## WHAT YOU WILL DO
Restate the data exactly as given and keep the pictures out.

begin

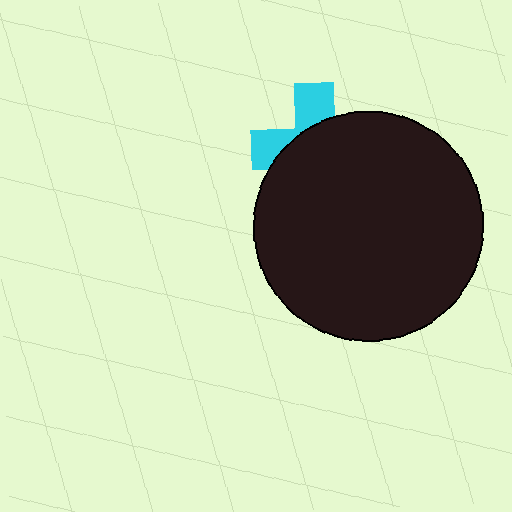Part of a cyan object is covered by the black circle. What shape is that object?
It is a cross.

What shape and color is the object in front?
The object in front is a black circle.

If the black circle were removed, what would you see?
You would see the complete cyan cross.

end

## COMPLETED TASK
Part of a cyan object is covered by the black circle. What shape is that object?
It is a cross.

What shape and color is the object in front?
The object in front is a black circle.

If the black circle were removed, what would you see?
You would see the complete cyan cross.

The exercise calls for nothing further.